* **Raw records**
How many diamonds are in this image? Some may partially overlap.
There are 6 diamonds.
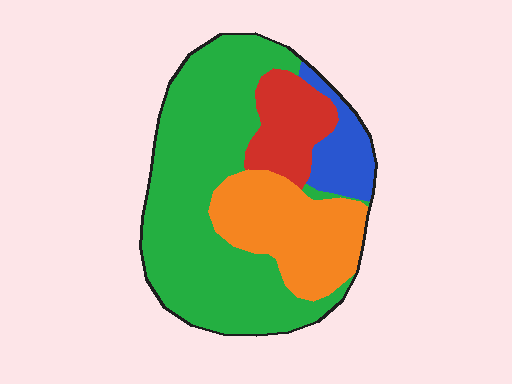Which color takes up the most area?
Green, at roughly 55%.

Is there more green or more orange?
Green.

* **Exercise**
All of the records above must be copied exactly, except for the pictures.

* **Written response**
How many diamonds are in this image? Some may partially overlap.
There are 6 diamonds.
Which color takes up the most area?
Green, at roughly 55%.

Is there more green or more orange?
Green.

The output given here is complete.